[Task item]
From first line to last, output the records below exactly.

[Source material]
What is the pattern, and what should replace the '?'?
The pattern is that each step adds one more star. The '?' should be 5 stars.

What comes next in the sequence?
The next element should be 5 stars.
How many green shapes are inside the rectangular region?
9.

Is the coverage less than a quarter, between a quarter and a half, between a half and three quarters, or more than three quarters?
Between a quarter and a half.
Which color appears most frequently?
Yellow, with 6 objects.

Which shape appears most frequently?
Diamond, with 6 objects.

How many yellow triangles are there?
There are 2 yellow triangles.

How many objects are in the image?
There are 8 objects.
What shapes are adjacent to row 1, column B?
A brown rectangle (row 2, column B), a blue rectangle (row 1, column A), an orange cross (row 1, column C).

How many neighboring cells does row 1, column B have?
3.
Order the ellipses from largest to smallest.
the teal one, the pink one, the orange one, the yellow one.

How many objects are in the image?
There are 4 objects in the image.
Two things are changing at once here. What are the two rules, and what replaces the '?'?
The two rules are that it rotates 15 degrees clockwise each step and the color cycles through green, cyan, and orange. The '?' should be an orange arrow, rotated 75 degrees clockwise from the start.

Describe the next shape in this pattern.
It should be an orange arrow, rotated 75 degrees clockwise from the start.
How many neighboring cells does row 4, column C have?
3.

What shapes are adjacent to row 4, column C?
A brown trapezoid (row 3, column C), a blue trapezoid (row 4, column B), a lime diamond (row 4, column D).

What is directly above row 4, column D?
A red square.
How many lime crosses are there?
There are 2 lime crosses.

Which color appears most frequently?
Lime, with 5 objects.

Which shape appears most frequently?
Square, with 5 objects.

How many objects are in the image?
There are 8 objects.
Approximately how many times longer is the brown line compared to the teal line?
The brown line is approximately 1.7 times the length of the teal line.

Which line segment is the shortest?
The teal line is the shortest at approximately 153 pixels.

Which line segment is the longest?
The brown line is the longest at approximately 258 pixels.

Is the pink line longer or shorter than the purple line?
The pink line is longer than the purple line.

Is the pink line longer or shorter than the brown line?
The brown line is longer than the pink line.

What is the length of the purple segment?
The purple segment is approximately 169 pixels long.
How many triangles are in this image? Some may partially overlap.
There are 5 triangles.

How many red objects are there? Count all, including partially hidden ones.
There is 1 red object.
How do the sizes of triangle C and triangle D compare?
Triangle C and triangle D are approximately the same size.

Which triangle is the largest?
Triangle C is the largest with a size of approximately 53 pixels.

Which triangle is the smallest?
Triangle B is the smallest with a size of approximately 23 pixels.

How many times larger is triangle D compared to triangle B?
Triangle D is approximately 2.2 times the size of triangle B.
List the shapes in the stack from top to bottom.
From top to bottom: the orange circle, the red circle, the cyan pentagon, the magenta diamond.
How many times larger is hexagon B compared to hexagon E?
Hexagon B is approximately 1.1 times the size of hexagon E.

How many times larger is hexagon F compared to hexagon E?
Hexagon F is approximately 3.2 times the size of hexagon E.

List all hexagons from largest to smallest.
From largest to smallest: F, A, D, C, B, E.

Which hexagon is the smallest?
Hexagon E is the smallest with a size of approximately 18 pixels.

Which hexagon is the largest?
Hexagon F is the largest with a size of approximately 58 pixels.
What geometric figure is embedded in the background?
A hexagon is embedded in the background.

[Completed task]
What is the pattern, and what should replace the '?'?
The pattern is that each step adds one more star. The '?' should be 5 stars.

What comes next in the sequence?
The next element should be 5 stars.
How many green shapes are inside the rectangular region?
9.

Is the coverage less than a quarter, between a quarter and a half, between a half and three quarters, or more than three quarters?
Between a quarter and a half.
Which color appears most frequently?
Yellow, with 6 objects.

Which shape appears most frequently?
Diamond, with 6 objects.

How many yellow triangles are there?
There are 2 yellow triangles.

How many objects are in the image?
There are 8 objects.
What shapes are adjacent to row 1, column B?
A brown rectangle (row 2, column B), a blue rectangle (row 1, column A), an orange cross (row 1, column C).

How many neighboring cells does row 1, column B have?
3.
Order the ellipses from largest to smallest.
the teal one, the pink one, the orange one, the yellow one.

How many objects are in the image?
There are 4 objects in the image.
Two things are changing at once here. What are the two rules, and what replaces the '?'?
The two rules are that it rotates 15 degrees clockwise each step and the color cycles through green, cyan, and orange. The '?' should be an orange arrow, rotated 75 degrees clockwise from the start.

Describe the next shape in this pattern.
It should be an orange arrow, rotated 75 degrees clockwise from the start.
How many neighboring cells does row 4, column C have?
3.

What shapes are adjacent to row 4, column C?
A brown trapezoid (row 3, column C), a blue trapezoid (row 4, column B), a lime diamond (row 4, column D).

What is directly above row 4, column D?
A red square.
How many lime crosses are there?
There are 2 lime crosses.

Which color appears most frequently?
Lime, with 5 objects.

Which shape appears most frequently?
Square, with 5 objects.

How many objects are in the image?
There are 8 objects.
Approximately how many times longer is the brown line compared to the teal line?
The brown line is approximately 1.7 times the length of the teal line.

Which line segment is the shortest?
The teal line is the shortest at approximately 153 pixels.

Which line segment is the longest?
The brown line is the longest at approximately 258 pixels.

Is the pink line longer or shorter than the purple line?
The pink line is longer than the purple line.

Is the pink line longer or shorter than the brown line?
The brown line is longer than the pink line.

What is the length of the purple segment?
The purple segment is approximately 169 pixels long.
How many triangles are in this image? Some may partially overlap.
There are 5 triangles.

How many red objects are there? Count all, including partially hidden ones.
There is 1 red object.
How do the sizes of triangle C and triangle D compare?
Triangle C and triangle D are approximately the same size.

Which triangle is the largest?
Triangle C is the largest with a size of approximately 53 pixels.

Which triangle is the smallest?
Triangle B is the smallest with a size of approximately 23 pixels.

How many times larger is triangle D compared to triangle B?
Triangle D is approximately 2.2 times the size of triangle B.
List the shapes in the stack from top to bottom.
From top to bottom: the orange circle, the red circle, the cyan pentagon, the magenta diamond.
How many times larger is hexagon B compared to hexagon E?
Hexagon B is approximately 1.1 times the size of hexagon E.

How many times larger is hexagon F compared to hexagon E?
Hexagon F is approximately 3.2 times the size of hexagon E.

List all hexagons from largest to smallest.
From largest to smallest: F, A, D, C, B, E.

Which hexagon is the smallest?
Hexagon E is the smallest with a size of approximately 18 pixels.

Which hexagon is the largest?
Hexagon F is the largest with a size of approximately 58 pixels.
What geometric figure is embedded in the background?
A hexagon is embedded in the background.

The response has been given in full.